» **Problem to work on**: Without changing a character, return the entries, but not the images they hold.

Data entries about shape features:
------------------------------------

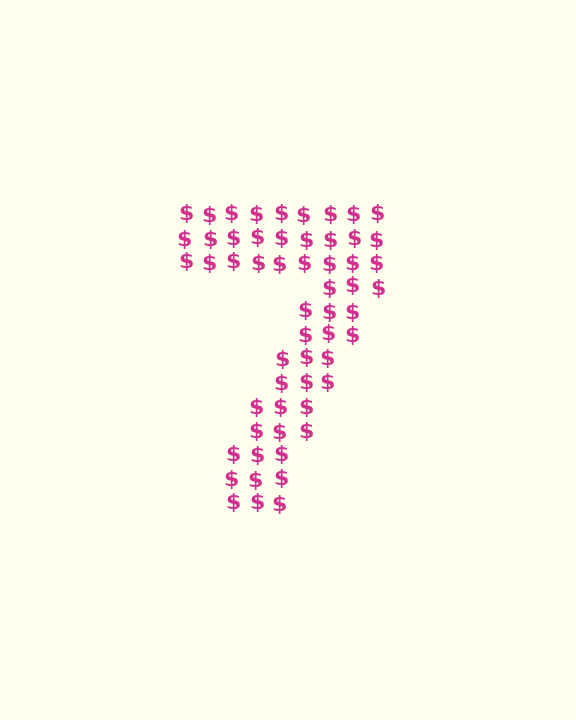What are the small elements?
The small elements are dollar signs.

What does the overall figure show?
The overall figure shows the digit 7.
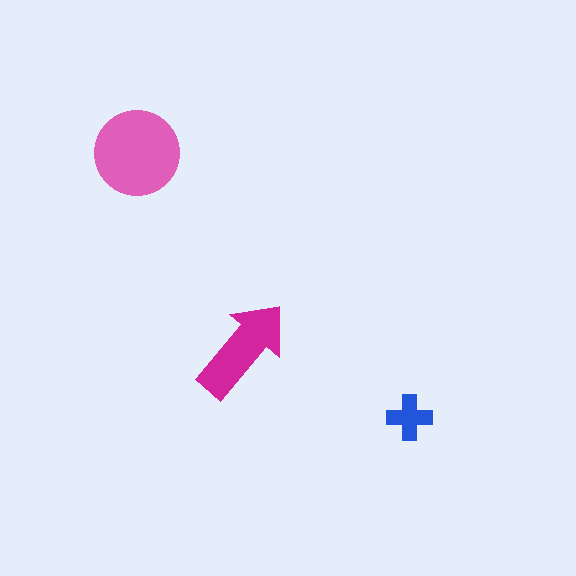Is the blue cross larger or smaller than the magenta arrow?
Smaller.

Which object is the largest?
The pink circle.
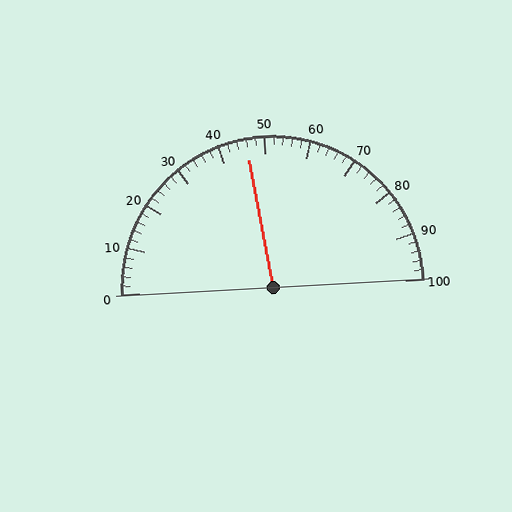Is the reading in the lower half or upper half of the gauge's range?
The reading is in the lower half of the range (0 to 100).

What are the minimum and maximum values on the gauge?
The gauge ranges from 0 to 100.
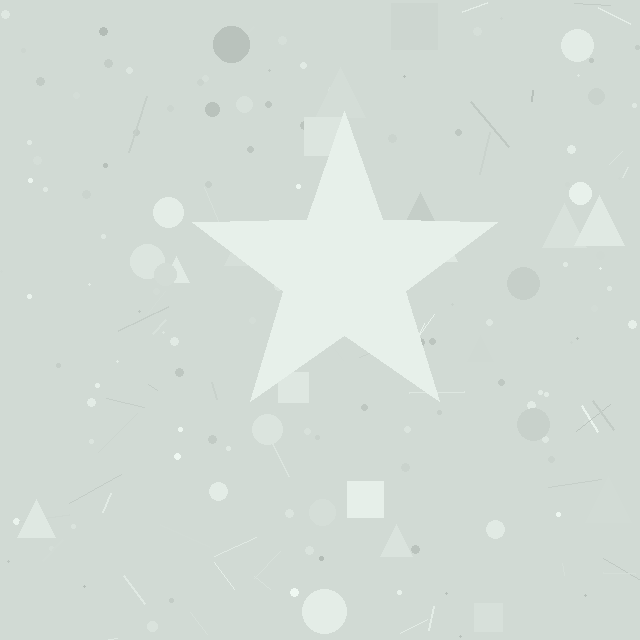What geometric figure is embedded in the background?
A star is embedded in the background.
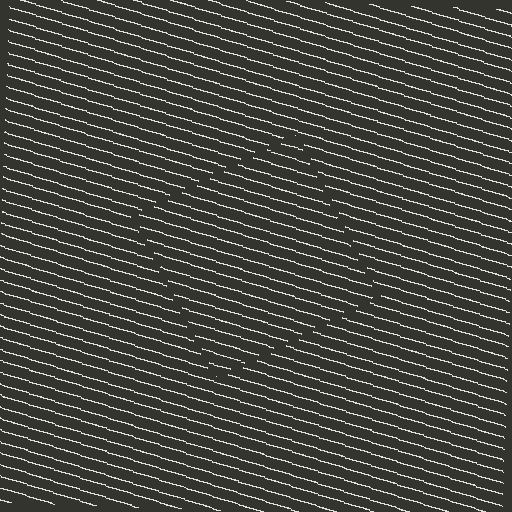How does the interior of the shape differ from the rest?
The interior of the shape contains the same grating, shifted by half a period — the contour is defined by the phase discontinuity where line-ends from the inner and outer gratings abut.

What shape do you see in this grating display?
An illusory square. The interior of the shape contains the same grating, shifted by half a period — the contour is defined by the phase discontinuity where line-ends from the inner and outer gratings abut.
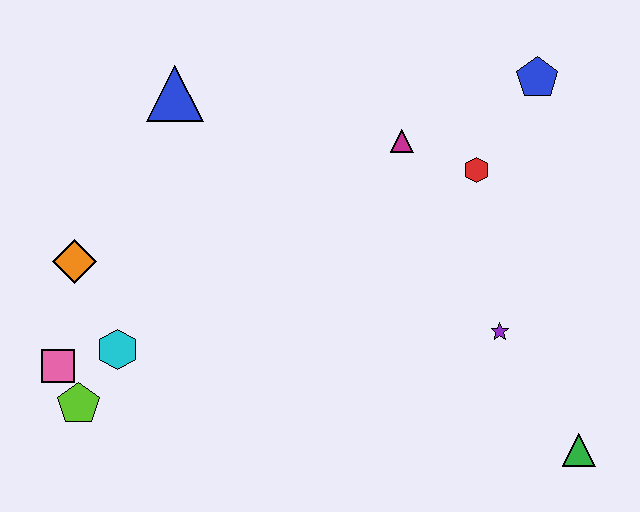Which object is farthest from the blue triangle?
The green triangle is farthest from the blue triangle.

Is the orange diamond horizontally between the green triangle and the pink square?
Yes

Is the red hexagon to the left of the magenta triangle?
No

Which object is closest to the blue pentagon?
The red hexagon is closest to the blue pentagon.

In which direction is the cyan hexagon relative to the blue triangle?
The cyan hexagon is below the blue triangle.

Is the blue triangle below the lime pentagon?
No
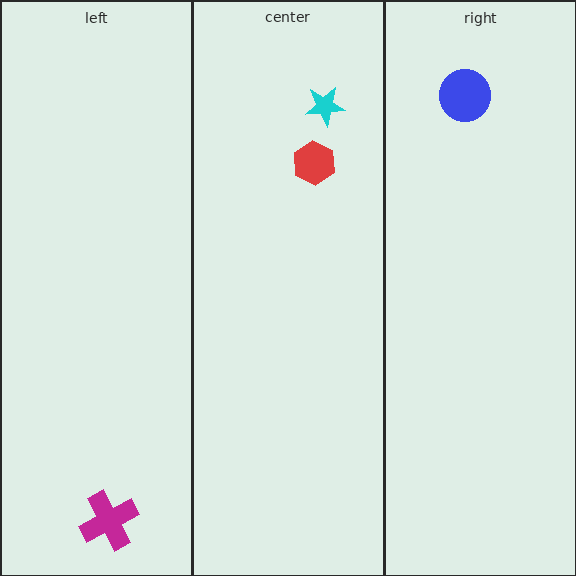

------------------------------------

» **Solved problem**:
What are the small elements?
The small elements are dollar signs.

What does the overall figure show?
The overall figure shows the digit 7.
Is the blue cross larger or smaller than the magenta arrow?
Smaller.

Which object is the largest?
The pink circle.
Is the reading in the lower half or upper half of the gauge's range?
The reading is in the lower half of the range (0 to 100).

What are the minimum and maximum values on the gauge?
The gauge ranges from 0 to 100.
What geometric figure is embedded in the background?
A star is embedded in the background.
How does the interior of the shape differ from the rest?
The interior of the shape contains the same grating, shifted by half a period — the contour is defined by the phase discontinuity where line-ends from the inner and outer gratings abut.

What shape do you see in this grating display?
An illusory square. The interior of the shape contains the same grating, shifted by half a period — the contour is defined by the phase discontinuity where line-ends from the inner and outer gratings abut.
Which object is farthest from the blue triangle?
The green triangle is farthest from the blue triangle.

Is the orange diamond horizontally between the green triangle and the pink square?
Yes

Is the red hexagon to the left of the magenta triangle?
No

Which object is closest to the blue pentagon?
The red hexagon is closest to the blue pentagon.

In which direction is the cyan hexagon relative to the blue triangle?
The cyan hexagon is below the blue triangle.

Is the blue triangle below the lime pentagon?
No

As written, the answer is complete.